Basic figure question records
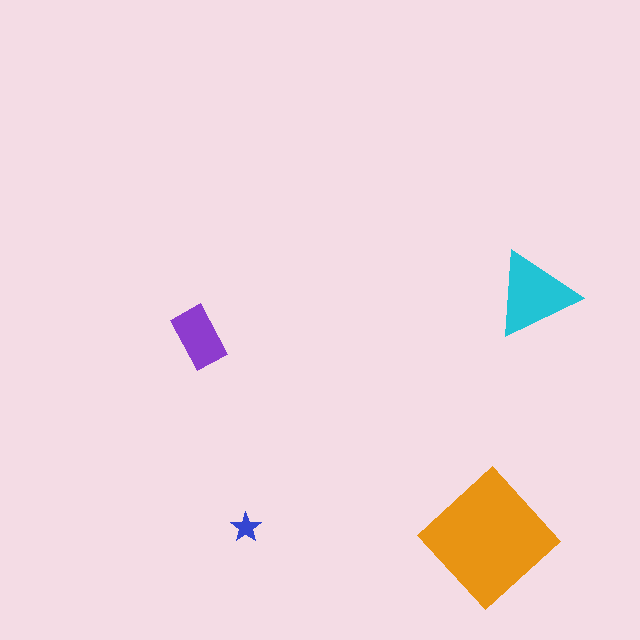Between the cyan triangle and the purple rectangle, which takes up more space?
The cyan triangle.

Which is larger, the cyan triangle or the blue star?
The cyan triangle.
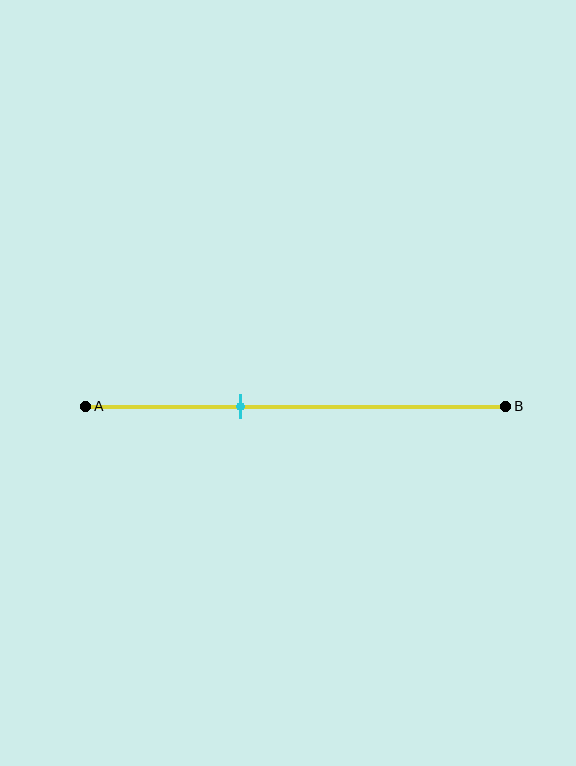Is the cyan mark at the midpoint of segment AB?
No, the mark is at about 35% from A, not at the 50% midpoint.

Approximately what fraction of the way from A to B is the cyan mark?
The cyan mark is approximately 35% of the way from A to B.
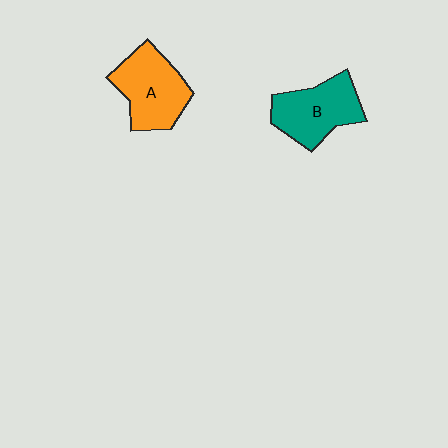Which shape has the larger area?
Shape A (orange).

(PROBLEM DETAILS) Set down nothing but the lines from the one containing "Is the cyan mark at" to the final line above, both included, with every picture left out.

(WORKED SOLUTION)
Is the cyan mark at the midpoint of segment AB?
No, the mark is at about 35% from A, not at the 50% midpoint.

Approximately what fraction of the way from A to B is the cyan mark?
The cyan mark is approximately 35% of the way from A to B.
Which shape has the larger area?
Shape A (orange).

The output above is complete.